STATED EXERCISE
Your task is to write out only the lines running from the line with "Is the yellow cross" to the line with "How many shapes are inside the boundary?", both ends kept, with no images.

##############################

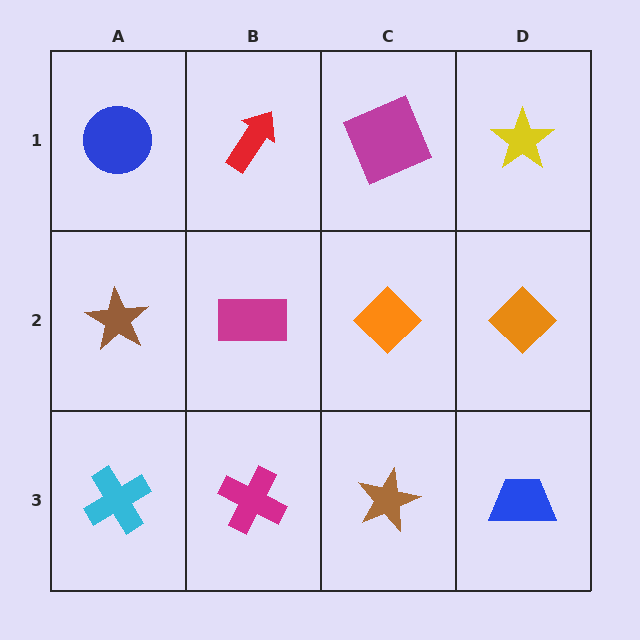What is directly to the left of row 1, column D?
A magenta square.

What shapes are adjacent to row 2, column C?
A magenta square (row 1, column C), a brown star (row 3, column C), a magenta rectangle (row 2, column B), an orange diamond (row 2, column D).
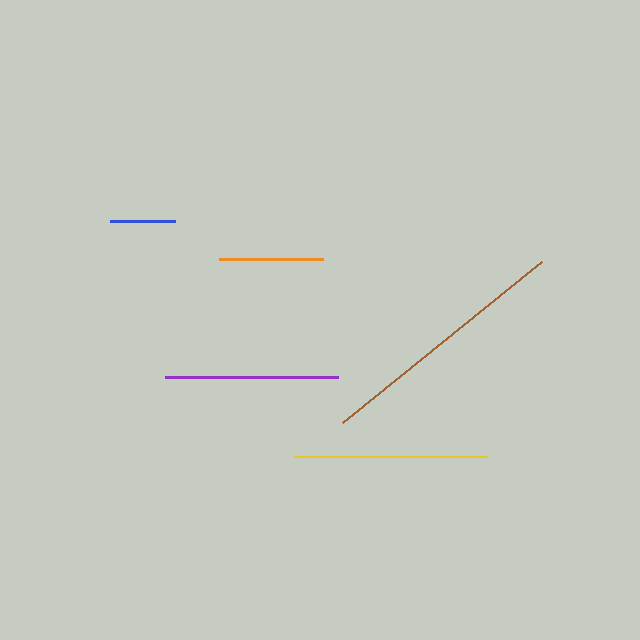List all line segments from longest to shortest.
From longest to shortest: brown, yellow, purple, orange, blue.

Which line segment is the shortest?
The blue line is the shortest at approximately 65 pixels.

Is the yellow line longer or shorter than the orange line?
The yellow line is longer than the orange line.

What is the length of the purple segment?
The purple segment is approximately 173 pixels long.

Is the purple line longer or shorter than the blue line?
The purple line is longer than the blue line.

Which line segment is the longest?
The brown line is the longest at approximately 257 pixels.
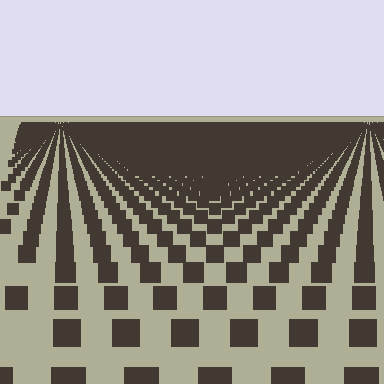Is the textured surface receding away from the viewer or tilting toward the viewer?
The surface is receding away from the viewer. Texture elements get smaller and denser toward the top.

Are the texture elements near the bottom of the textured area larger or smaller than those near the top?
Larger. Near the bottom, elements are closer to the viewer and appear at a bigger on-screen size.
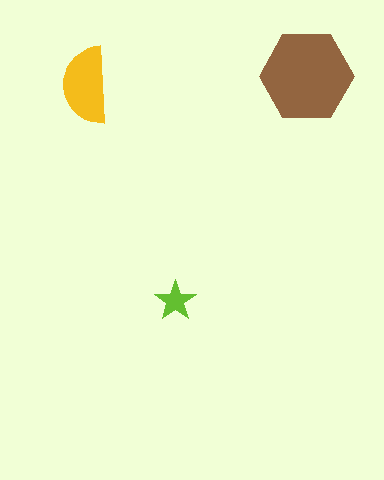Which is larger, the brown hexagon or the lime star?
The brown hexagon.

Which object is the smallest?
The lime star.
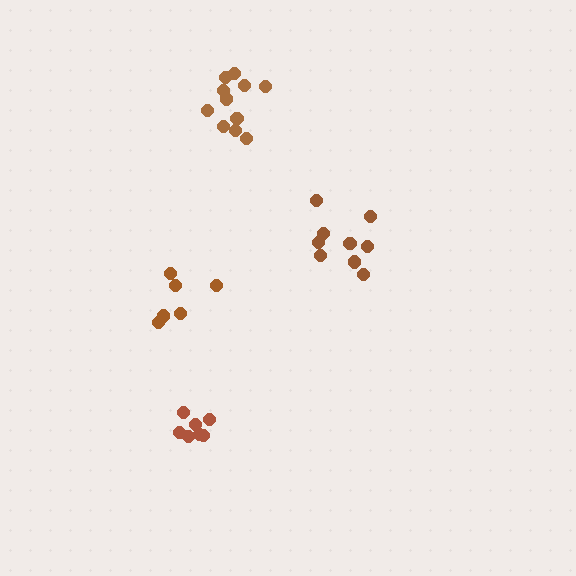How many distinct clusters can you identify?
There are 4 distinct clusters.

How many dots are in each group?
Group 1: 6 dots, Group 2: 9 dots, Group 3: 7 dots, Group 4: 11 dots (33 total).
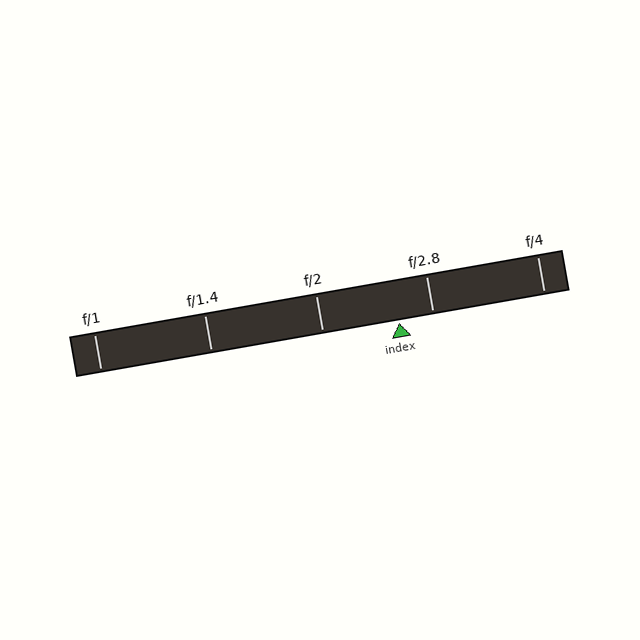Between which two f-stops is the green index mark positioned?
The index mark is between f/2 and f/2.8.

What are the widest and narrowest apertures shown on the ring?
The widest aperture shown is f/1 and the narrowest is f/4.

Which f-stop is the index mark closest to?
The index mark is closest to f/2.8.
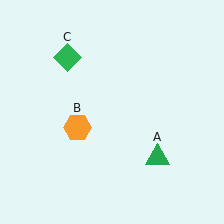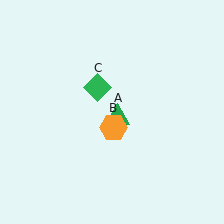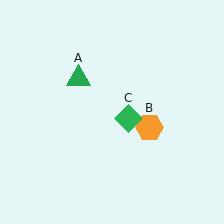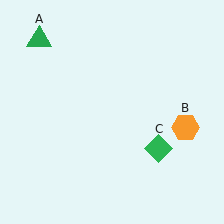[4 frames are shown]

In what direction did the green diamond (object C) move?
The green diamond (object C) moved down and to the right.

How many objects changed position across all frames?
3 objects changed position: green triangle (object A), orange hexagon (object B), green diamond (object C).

##############################

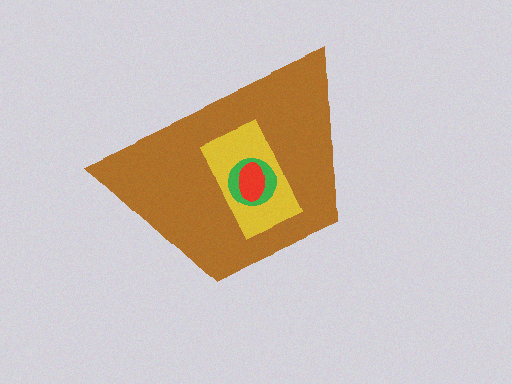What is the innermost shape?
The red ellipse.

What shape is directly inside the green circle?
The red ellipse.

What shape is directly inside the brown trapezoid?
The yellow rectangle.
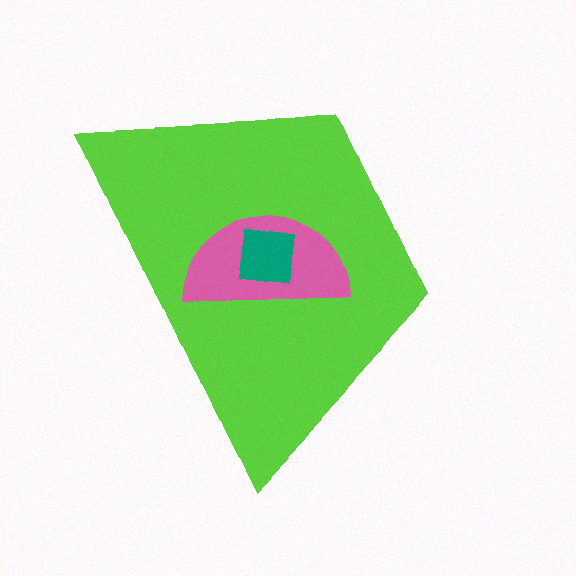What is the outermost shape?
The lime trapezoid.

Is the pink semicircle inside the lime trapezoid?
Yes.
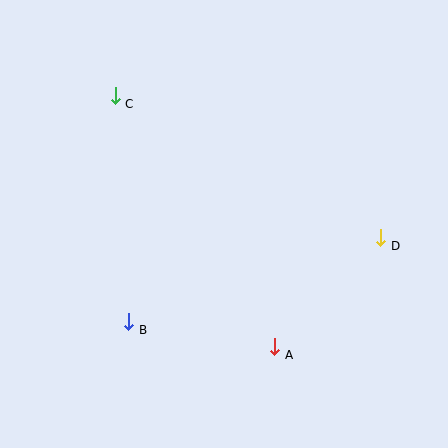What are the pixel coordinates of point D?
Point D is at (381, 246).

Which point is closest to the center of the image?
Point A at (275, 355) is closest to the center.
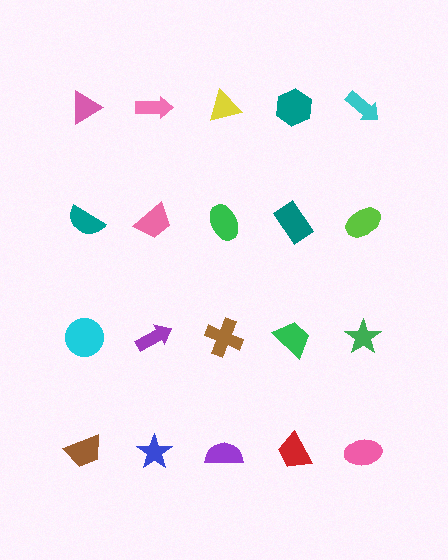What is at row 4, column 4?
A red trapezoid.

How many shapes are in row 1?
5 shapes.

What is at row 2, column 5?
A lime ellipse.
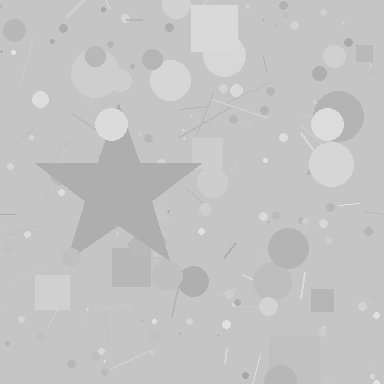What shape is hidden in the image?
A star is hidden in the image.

##############################

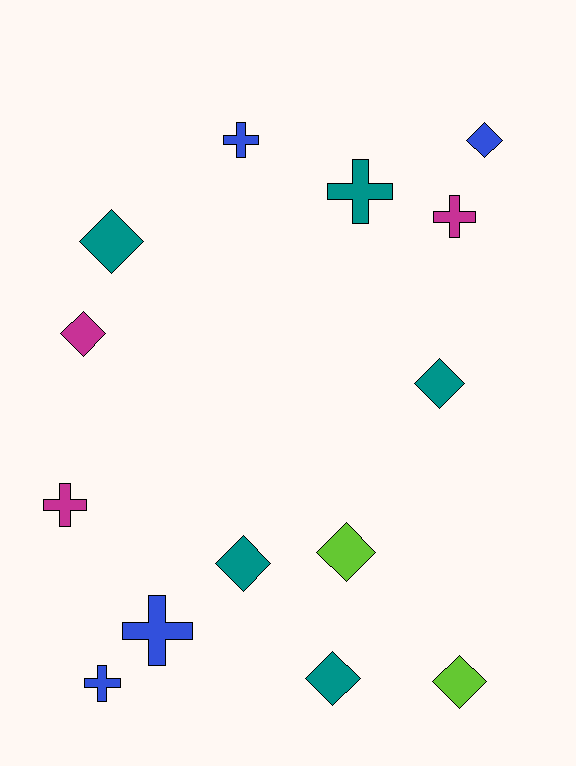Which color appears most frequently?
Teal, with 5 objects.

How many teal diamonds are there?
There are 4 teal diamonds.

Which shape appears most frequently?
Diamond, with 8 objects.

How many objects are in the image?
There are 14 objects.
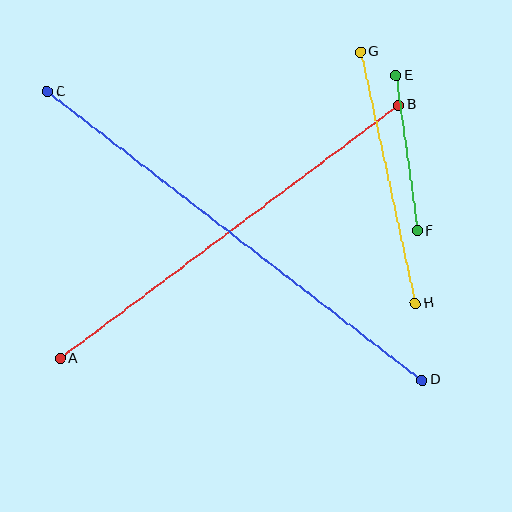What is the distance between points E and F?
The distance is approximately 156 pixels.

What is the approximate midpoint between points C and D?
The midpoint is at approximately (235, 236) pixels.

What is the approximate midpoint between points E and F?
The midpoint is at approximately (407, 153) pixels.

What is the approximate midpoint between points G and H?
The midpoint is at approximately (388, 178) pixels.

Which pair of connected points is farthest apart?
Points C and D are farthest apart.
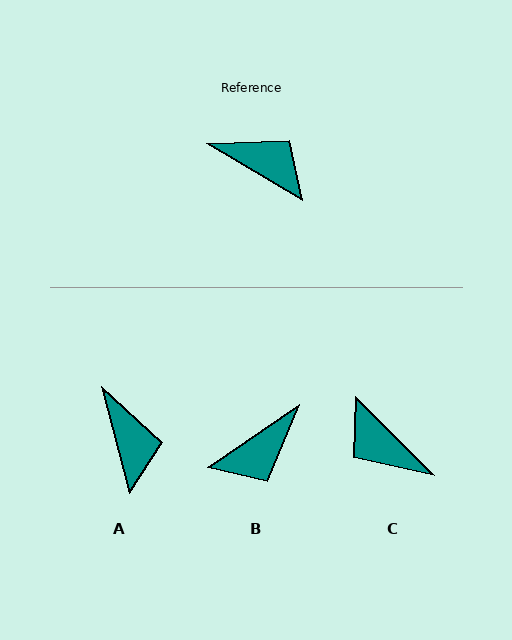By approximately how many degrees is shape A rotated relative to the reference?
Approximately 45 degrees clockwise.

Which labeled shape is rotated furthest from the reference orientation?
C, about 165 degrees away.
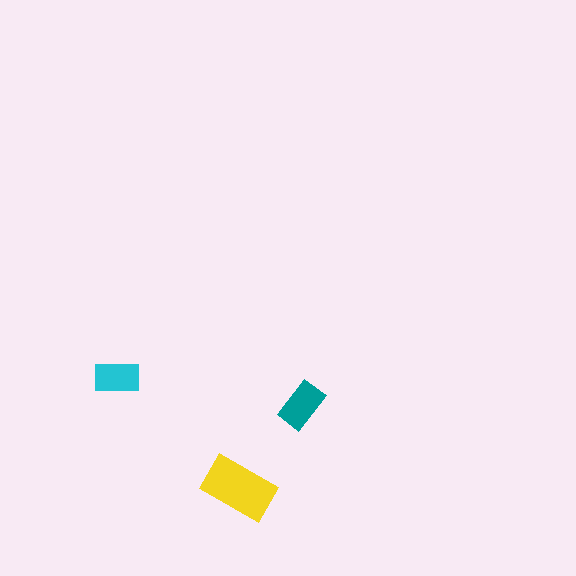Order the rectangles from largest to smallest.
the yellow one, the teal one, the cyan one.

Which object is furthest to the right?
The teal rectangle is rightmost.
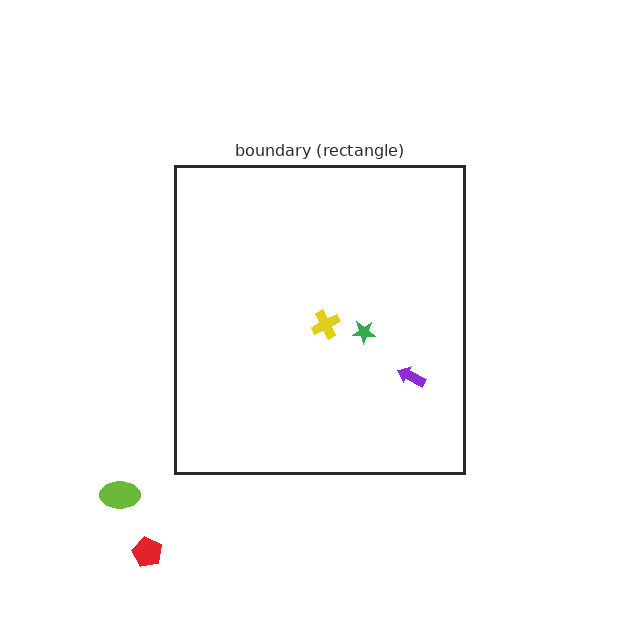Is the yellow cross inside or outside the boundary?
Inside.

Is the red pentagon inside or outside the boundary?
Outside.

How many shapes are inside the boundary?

##############################

PROBLEM SOLUTION
Is the yellow cross inside or outside the boundary?
Inside.

Is the red pentagon inside or outside the boundary?
Outside.

How many shapes are inside the boundary?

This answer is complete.